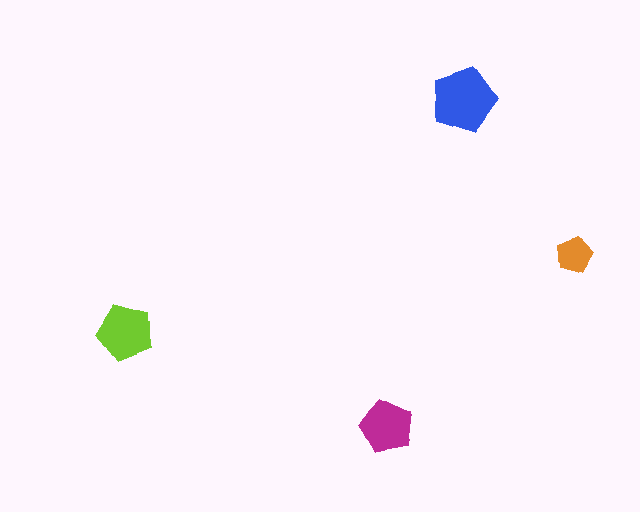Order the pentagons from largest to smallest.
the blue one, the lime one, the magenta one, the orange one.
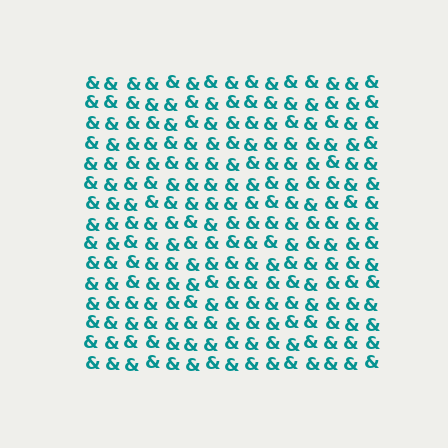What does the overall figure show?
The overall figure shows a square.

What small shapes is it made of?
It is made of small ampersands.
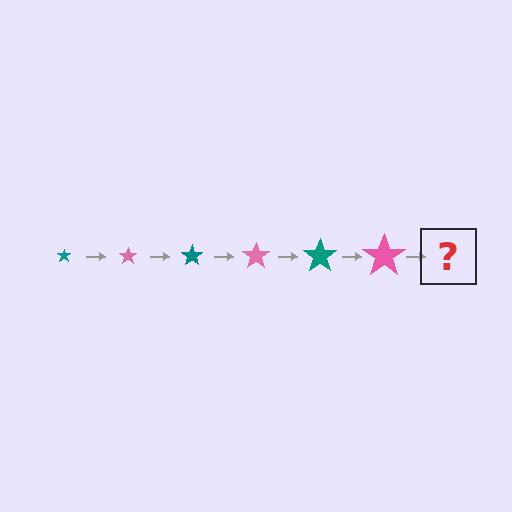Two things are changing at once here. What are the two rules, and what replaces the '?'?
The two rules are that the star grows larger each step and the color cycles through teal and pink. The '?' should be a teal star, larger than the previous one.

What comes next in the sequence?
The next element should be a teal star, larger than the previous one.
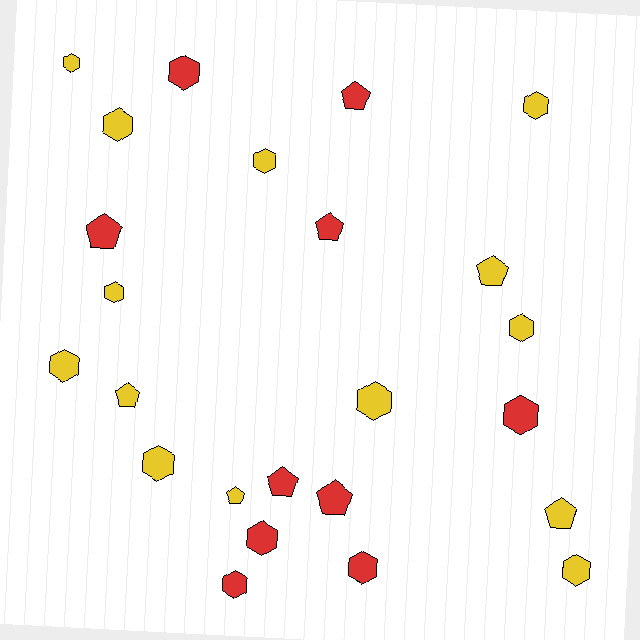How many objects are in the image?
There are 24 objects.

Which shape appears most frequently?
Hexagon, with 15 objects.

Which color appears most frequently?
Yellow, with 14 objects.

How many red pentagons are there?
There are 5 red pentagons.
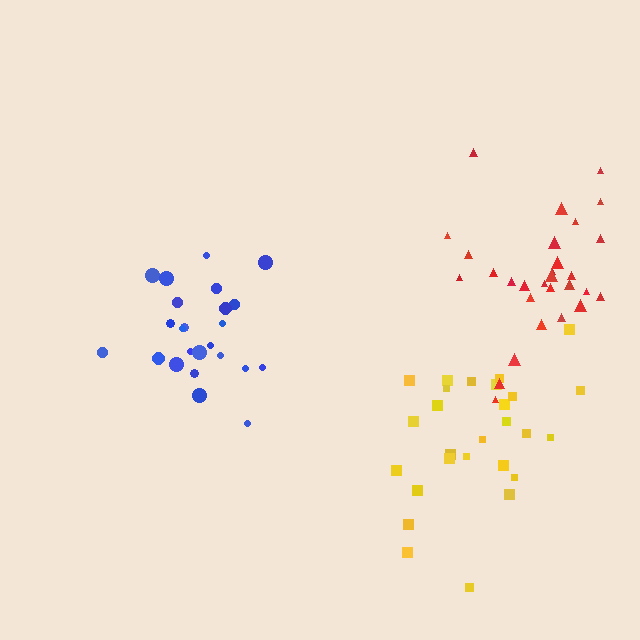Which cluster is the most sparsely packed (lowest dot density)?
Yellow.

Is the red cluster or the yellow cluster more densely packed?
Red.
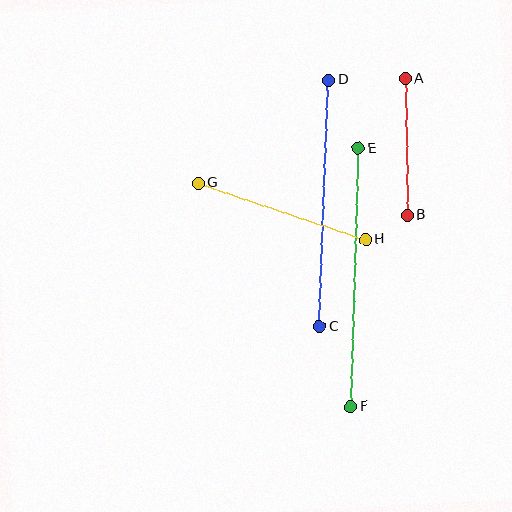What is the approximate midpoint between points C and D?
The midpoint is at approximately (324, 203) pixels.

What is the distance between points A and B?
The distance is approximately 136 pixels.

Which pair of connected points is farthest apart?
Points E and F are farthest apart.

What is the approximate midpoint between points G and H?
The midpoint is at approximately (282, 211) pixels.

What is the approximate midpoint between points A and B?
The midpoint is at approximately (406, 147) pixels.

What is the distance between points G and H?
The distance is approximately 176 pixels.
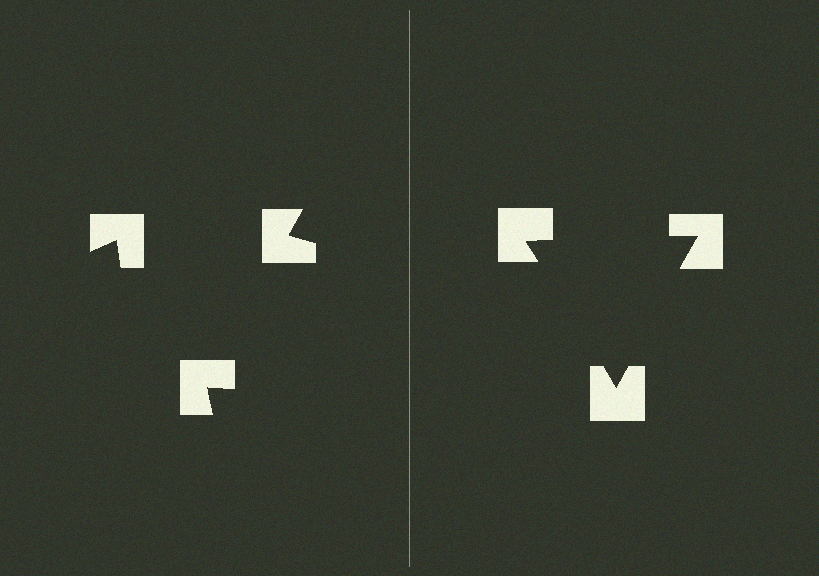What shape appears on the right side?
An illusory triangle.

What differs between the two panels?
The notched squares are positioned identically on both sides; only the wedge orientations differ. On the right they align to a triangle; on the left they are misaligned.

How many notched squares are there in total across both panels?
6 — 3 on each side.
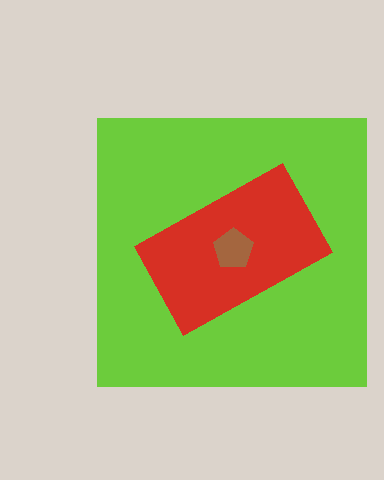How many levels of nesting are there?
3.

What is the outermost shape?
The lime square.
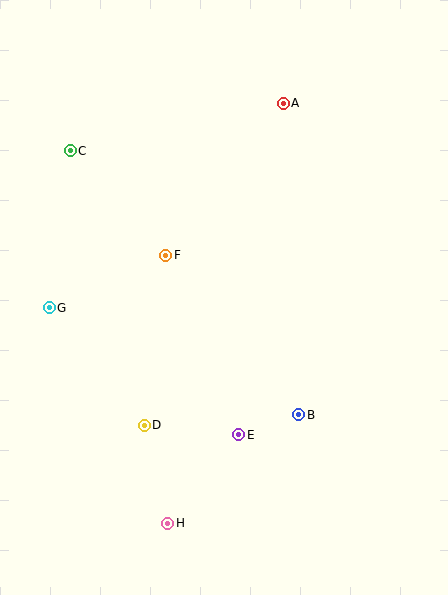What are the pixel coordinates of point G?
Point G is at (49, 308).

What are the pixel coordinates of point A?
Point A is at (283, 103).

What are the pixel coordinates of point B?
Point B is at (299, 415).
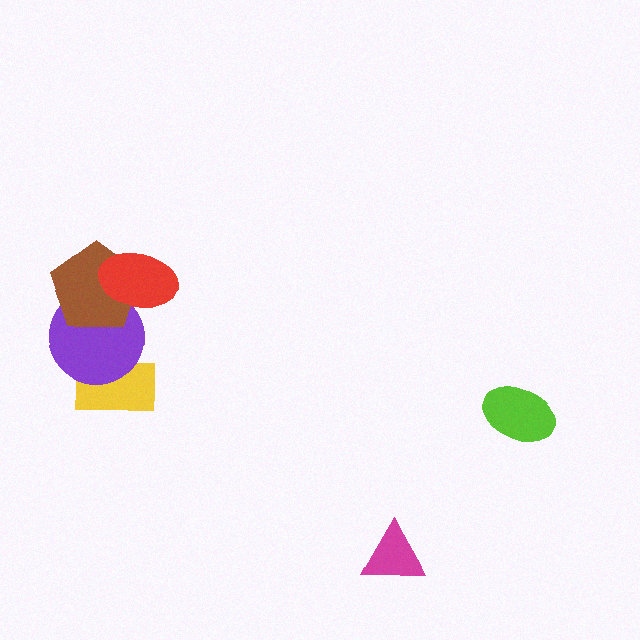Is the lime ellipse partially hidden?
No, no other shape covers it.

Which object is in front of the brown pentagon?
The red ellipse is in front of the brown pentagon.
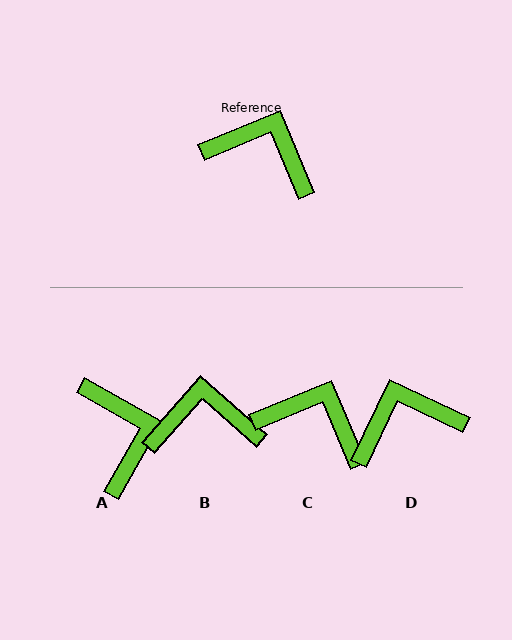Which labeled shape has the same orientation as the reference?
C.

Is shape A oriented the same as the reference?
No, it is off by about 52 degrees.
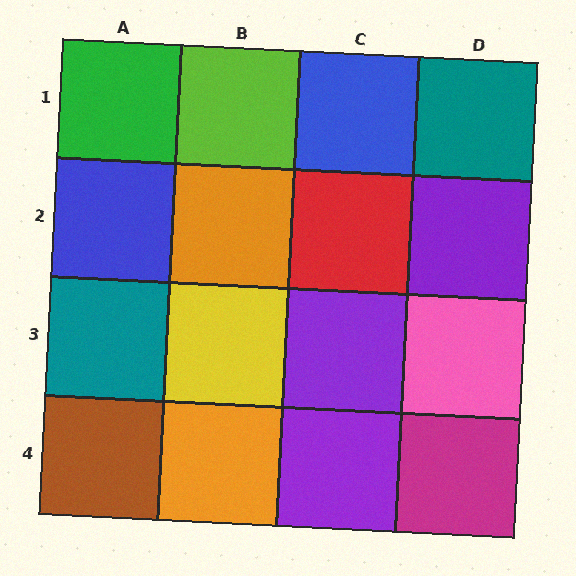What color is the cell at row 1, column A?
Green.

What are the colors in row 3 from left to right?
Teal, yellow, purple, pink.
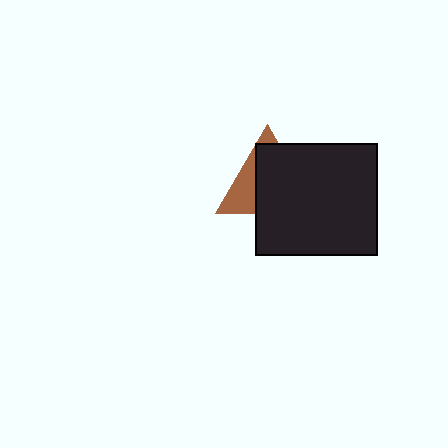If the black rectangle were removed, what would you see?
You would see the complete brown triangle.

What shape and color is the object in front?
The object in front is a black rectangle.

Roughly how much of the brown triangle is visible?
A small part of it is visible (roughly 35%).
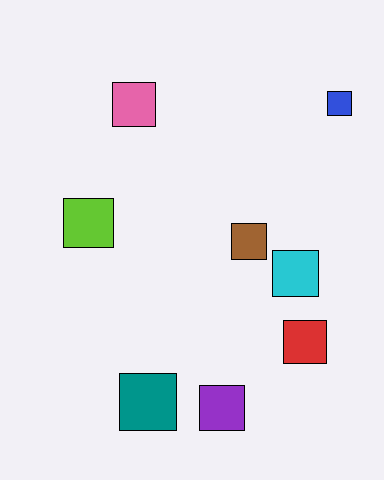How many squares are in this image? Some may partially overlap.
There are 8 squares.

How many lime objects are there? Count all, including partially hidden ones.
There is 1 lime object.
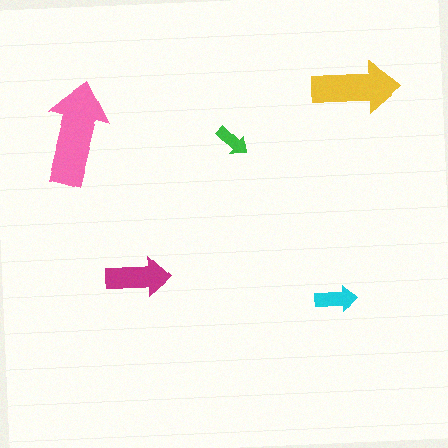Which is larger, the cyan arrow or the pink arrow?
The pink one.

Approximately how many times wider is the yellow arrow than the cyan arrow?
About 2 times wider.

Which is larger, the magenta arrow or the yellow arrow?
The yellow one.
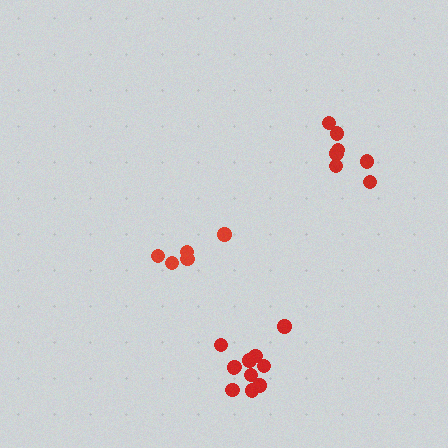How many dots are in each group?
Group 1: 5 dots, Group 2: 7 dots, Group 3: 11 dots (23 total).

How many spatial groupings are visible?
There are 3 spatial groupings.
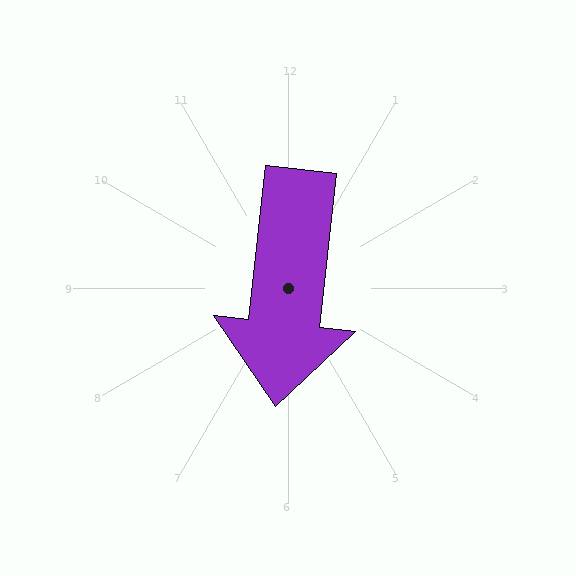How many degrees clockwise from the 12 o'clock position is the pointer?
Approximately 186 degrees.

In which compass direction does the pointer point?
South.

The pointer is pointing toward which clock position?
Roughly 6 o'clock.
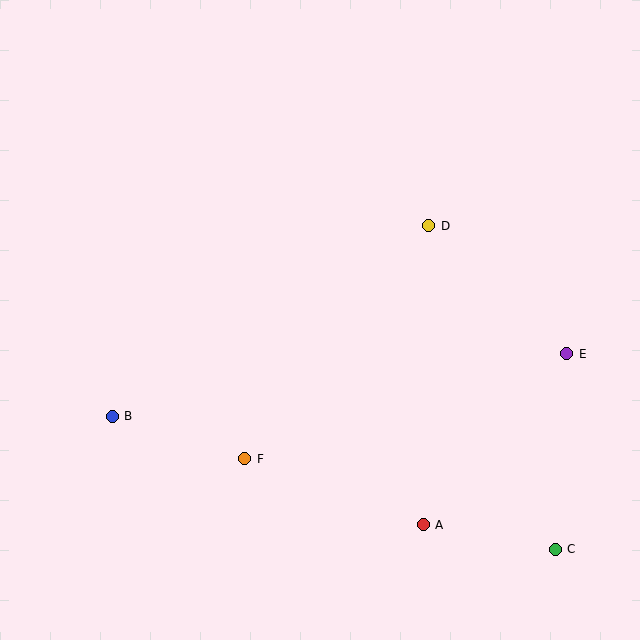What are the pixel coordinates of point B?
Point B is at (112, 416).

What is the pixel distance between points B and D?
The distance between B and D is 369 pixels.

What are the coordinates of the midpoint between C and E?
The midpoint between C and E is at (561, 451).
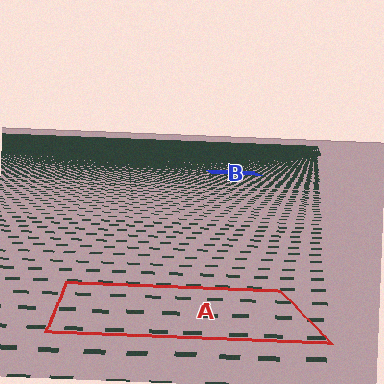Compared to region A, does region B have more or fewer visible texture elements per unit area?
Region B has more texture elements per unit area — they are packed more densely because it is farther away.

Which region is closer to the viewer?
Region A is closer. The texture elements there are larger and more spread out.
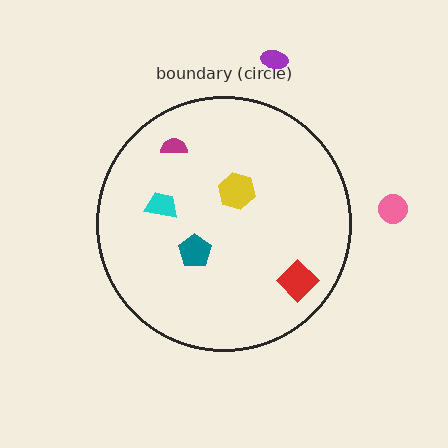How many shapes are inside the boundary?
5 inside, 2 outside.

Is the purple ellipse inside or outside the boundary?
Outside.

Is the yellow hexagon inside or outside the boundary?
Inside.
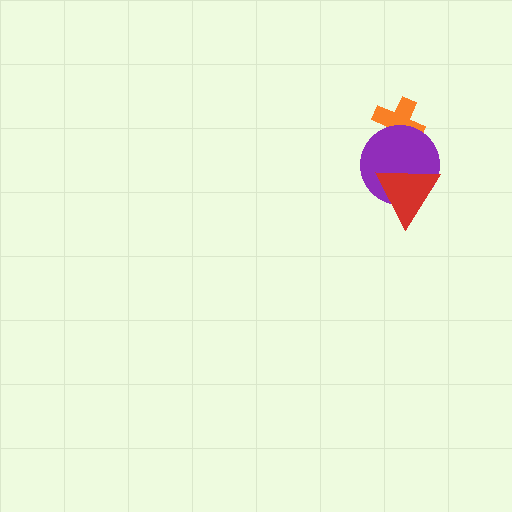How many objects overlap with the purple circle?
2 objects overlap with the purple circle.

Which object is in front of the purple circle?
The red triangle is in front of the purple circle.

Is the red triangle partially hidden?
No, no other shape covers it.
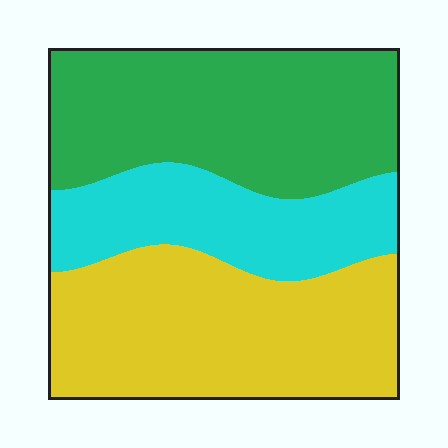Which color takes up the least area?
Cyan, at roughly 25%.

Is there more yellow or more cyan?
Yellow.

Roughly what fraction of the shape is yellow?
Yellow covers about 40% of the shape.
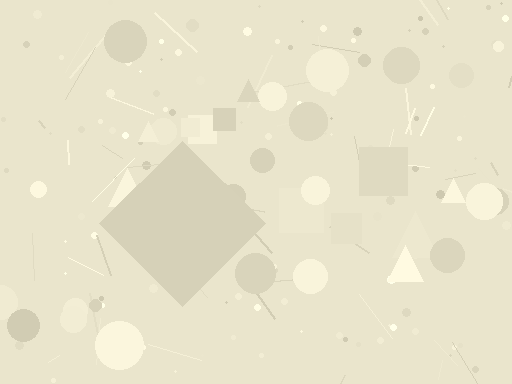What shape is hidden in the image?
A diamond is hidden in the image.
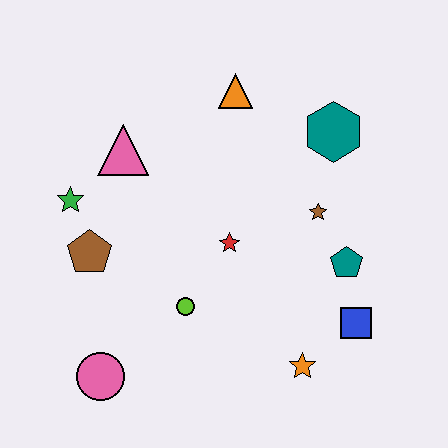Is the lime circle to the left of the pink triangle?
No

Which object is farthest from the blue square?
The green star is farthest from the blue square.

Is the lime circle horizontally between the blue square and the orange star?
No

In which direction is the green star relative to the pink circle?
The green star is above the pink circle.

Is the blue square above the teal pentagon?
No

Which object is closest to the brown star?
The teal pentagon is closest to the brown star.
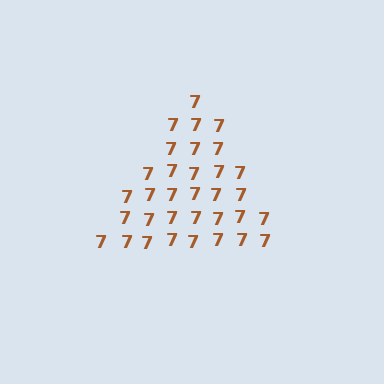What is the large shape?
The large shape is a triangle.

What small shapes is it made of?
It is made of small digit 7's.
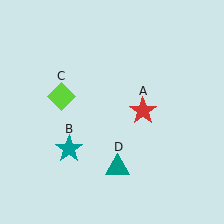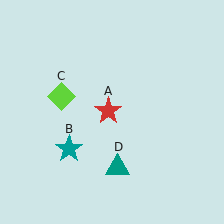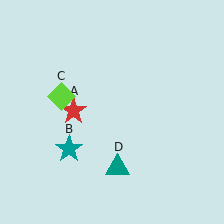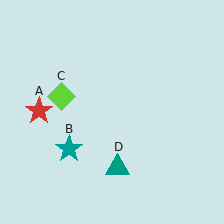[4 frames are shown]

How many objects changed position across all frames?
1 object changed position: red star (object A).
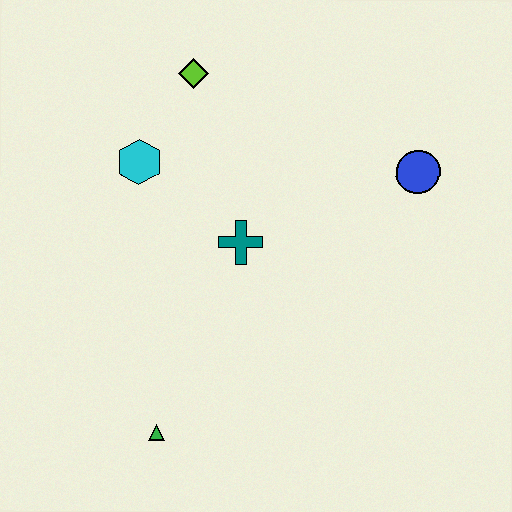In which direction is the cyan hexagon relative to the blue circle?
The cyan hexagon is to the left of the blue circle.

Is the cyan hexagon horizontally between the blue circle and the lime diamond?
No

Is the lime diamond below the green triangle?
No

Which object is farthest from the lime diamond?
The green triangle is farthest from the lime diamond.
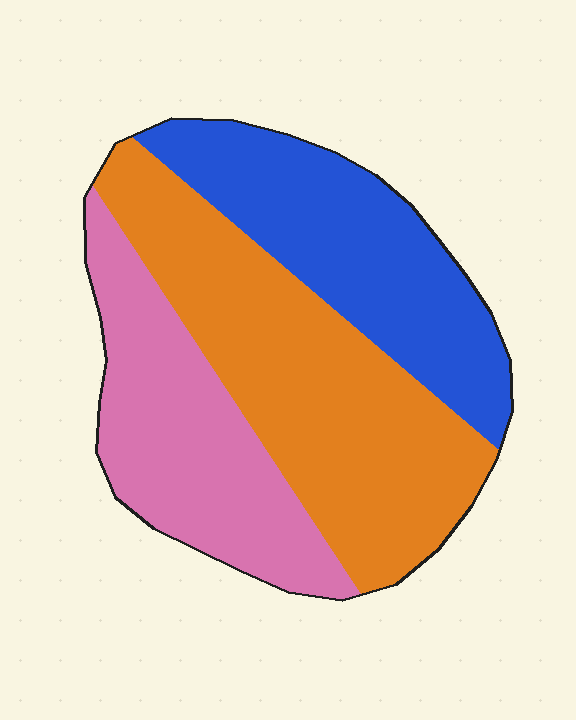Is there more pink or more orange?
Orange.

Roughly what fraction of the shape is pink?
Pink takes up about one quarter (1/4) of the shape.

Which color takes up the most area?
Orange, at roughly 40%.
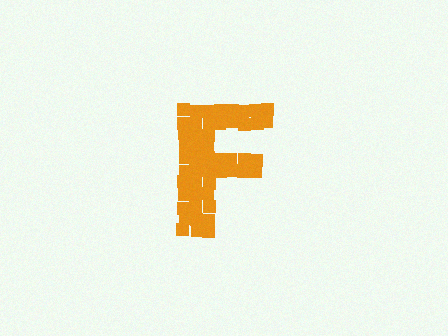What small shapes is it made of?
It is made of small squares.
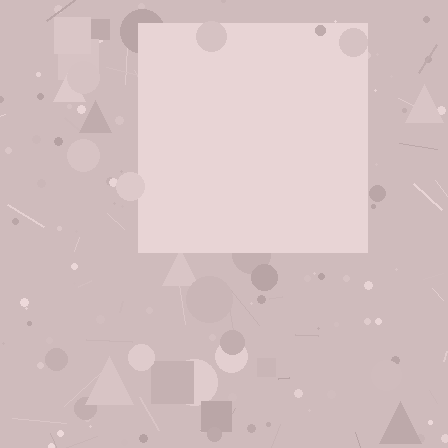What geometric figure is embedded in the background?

» **WORK INSTRUCTIONS**:
Go to the line containing "Is the blue square above the teal pentagon?" and set it down, along with every later line through the last one, exactly as written and without the pictures.

» **SOLUTION TO THE PROBLEM**:
Is the blue square above the teal pentagon?
No

Which object is closest to the brown star?
The teal pentagon is closest to the brown star.
What is the large shape?
The large shape is a triangle.

What small shapes is it made of?
It is made of small digit 7's.
[4 frames are shown]

How many objects changed position across all frames?
1 object changed position: red star (object A).
In which direction is the cyan hexagon relative to the blue circle?
The cyan hexagon is to the left of the blue circle.

Is the cyan hexagon horizontally between the blue circle and the lime diamond?
No

Is the lime diamond below the green triangle?
No

Which object is farthest from the lime diamond?
The green triangle is farthest from the lime diamond.
Is there more pink or more orange?
Orange.

Roughly what fraction of the shape is pink?
Pink takes up about one quarter (1/4) of the shape.

Which color takes up the most area?
Orange, at roughly 40%.
What small shapes is it made of?
It is made of small squares.
What geometric figure is embedded in the background?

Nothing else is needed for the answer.